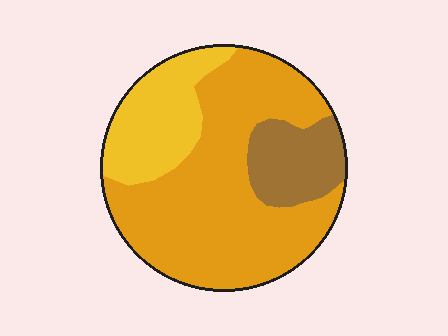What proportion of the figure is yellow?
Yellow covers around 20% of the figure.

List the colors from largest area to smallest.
-------
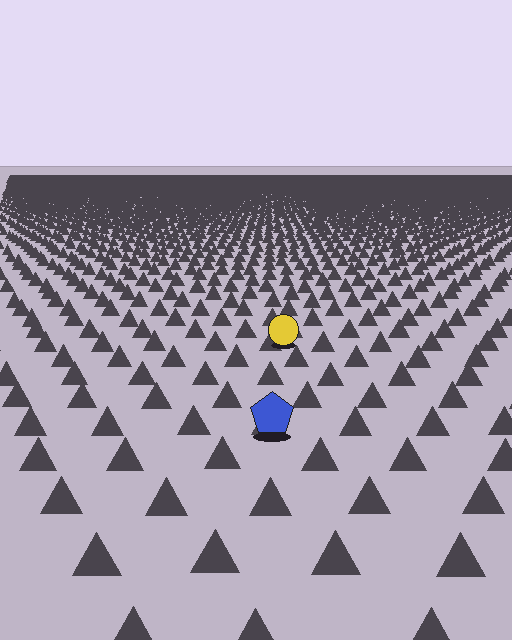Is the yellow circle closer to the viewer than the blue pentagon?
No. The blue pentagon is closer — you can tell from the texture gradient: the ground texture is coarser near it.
-------
_DIRECTIONS_
Only the lines from the one containing "What proportion of the figure is yellow?" down to the one containing "List the colors" should be copied, exactly and with both ends kept. Drop the pictures.

_WRITTEN ANSWER_
What proportion of the figure is yellow?
Yellow covers around 20% of the figure.

List the colors from largest area to smallest.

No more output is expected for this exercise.